Content starts

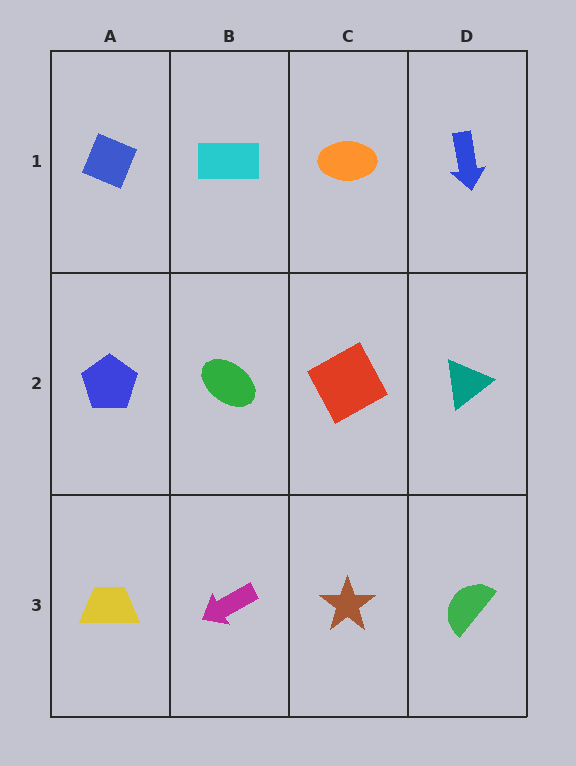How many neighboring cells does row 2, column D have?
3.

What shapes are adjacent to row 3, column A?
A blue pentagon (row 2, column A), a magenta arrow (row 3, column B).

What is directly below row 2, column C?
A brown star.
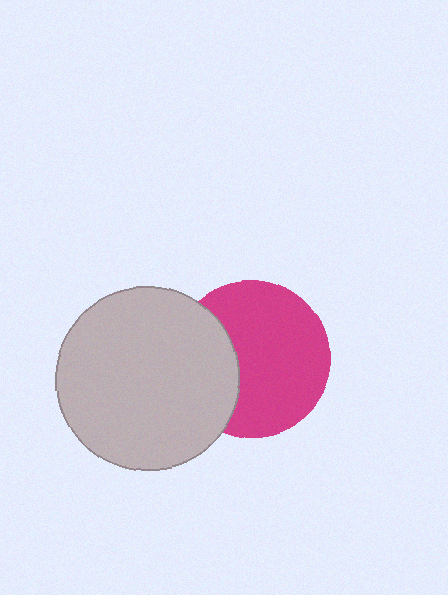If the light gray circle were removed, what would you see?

Content ends
Content starts

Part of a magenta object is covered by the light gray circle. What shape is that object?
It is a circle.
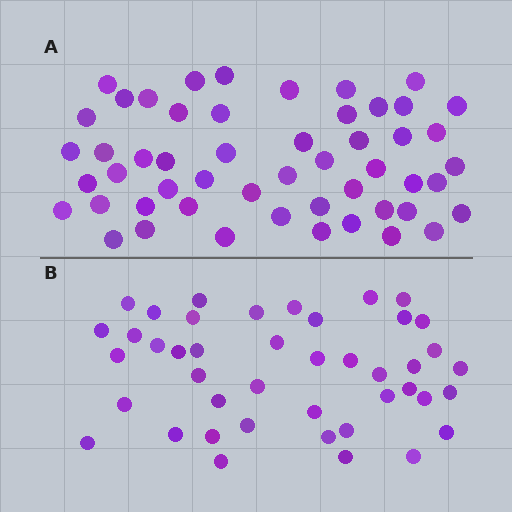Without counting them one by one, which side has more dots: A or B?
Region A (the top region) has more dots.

Content ends
Content starts

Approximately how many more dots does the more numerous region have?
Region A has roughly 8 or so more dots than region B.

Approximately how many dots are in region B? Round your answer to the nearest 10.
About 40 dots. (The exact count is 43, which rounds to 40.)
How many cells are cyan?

Content ends

Leave the pictures out. Output, exactly, the lines of the material above starting at the line containing "How many neighboring" and ending at the line containing "If the light".

How many neighboring cells does row 2, column D have?
3.

What shapes are adjacent to row 3, column A?
A blue pentagon (row 2, column A), a magenta arrow (row 3, column B).

What is directly below row 2, column C?
A brown star.
If the light gray circle were removed, what would you see?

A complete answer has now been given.